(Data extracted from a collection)
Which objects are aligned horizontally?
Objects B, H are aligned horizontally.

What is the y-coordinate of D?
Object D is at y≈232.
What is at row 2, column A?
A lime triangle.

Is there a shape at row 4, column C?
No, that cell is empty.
...
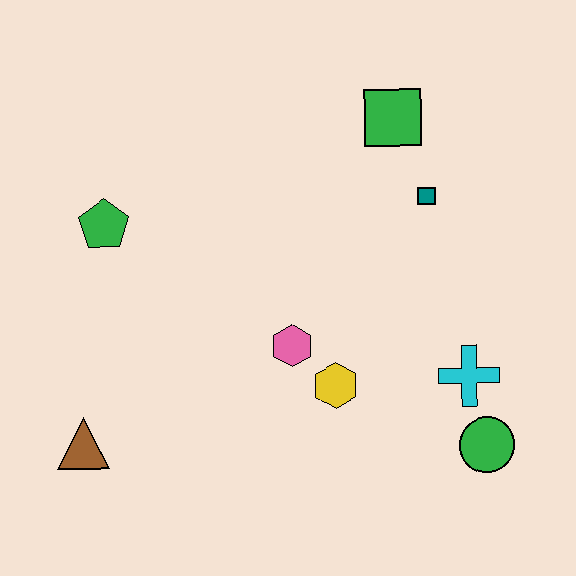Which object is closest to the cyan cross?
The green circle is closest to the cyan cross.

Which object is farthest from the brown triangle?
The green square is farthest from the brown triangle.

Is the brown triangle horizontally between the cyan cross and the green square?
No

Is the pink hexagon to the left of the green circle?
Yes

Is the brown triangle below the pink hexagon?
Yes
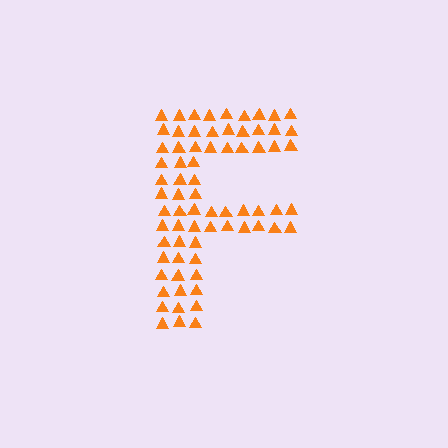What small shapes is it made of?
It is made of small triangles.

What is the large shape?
==
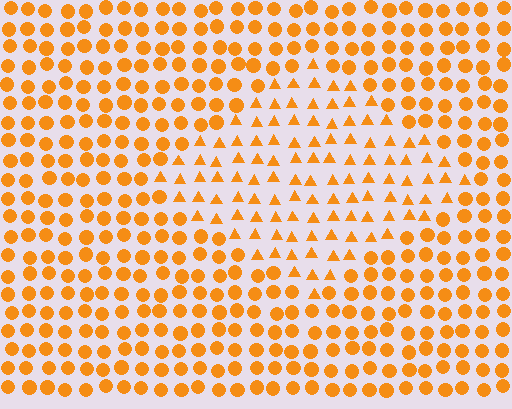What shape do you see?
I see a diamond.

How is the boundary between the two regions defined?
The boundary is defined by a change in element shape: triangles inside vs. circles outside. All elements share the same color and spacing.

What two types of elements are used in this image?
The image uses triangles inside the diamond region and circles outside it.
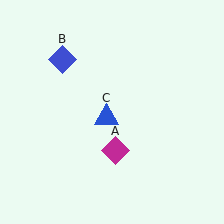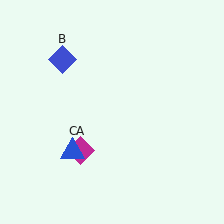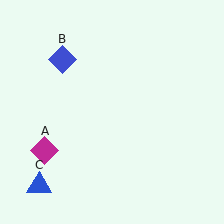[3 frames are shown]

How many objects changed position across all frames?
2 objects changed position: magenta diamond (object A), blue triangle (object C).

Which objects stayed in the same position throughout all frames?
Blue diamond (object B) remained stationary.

--- Request ---
Leaving out all pictures, set down exactly the lines of the material above, from the line with "Is the brown triangle horizontally" to the line with "What is the large shape?" inclusive, and no others.

--- Output for this exercise ---
Is the brown triangle horizontally between the cyan cross and the green square?
No

Is the pink hexagon to the left of the green circle?
Yes

Is the brown triangle below the pink hexagon?
Yes
What small shapes is it made of?
It is made of small triangles.

What is the large shape?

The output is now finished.